◆ OBJECTIVE ◆
Restate all of the entries exactly, dropping any pictures they hold.

Dataset items about geometric figures
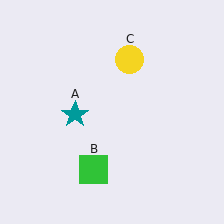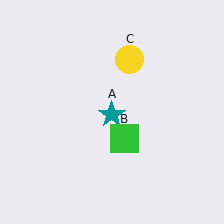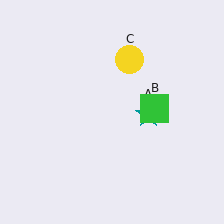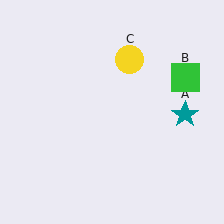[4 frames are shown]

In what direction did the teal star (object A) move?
The teal star (object A) moved right.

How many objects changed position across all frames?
2 objects changed position: teal star (object A), green square (object B).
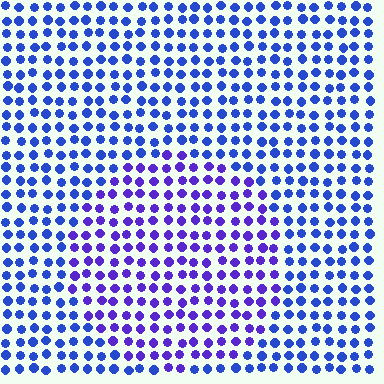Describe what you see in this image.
The image is filled with small blue elements in a uniform arrangement. A circle-shaped region is visible where the elements are tinted to a slightly different hue, forming a subtle color boundary.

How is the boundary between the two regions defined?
The boundary is defined purely by a slight shift in hue (about 30 degrees). Spacing, size, and orientation are identical on both sides.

◆ EXERCISE SOLUTION ◆
[4 frames are shown]

In what direction did the teal star (object A) move?
The teal star (object A) moved right.

How many objects changed position across all frames?
2 objects changed position: teal star (object A), green square (object B).
Describe what you see in this image.
The image is filled with small blue elements in a uniform arrangement. A circle-shaped region is visible where the elements are tinted to a slightly different hue, forming a subtle color boundary.

How is the boundary between the two regions defined?
The boundary is defined purely by a slight shift in hue (about 30 degrees). Spacing, size, and orientation are identical on both sides.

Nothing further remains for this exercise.